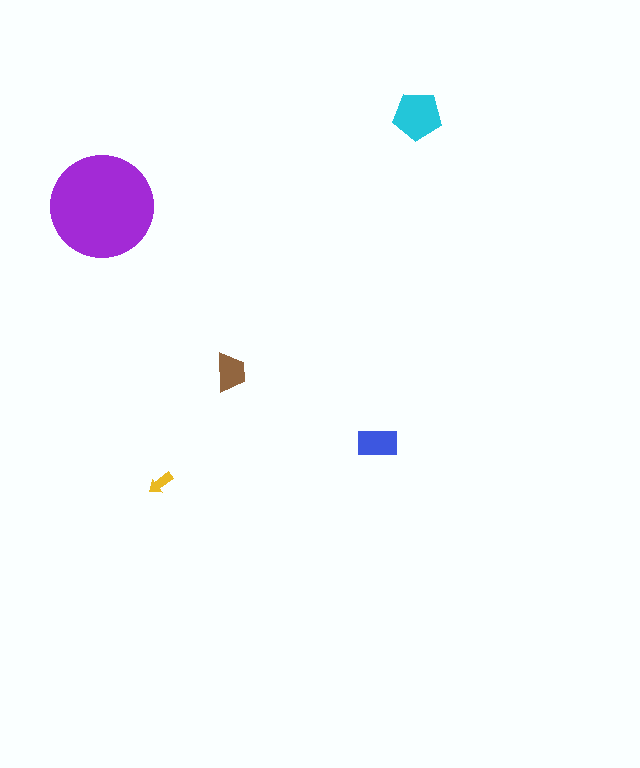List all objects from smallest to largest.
The yellow arrow, the brown trapezoid, the blue rectangle, the cyan pentagon, the purple circle.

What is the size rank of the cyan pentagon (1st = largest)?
2nd.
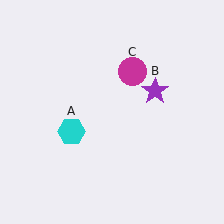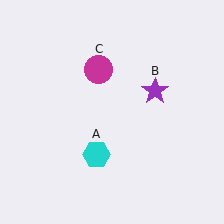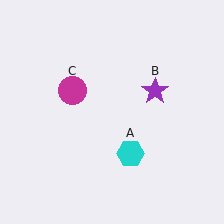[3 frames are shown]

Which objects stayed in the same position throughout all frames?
Purple star (object B) remained stationary.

○ ○ ○ ○ ○ ○ ○

§ TASK DESCRIPTION: Drop the pictures and give every line above again exactly.

§ COMPLETED EXERCISE:
List all objects from smallest to largest.
The yellow arrow, the brown trapezoid, the blue rectangle, the cyan pentagon, the purple circle.

What is the size rank of the cyan pentagon (1st = largest)?
2nd.
[3 frames are shown]

Which objects stayed in the same position throughout all frames?
Purple star (object B) remained stationary.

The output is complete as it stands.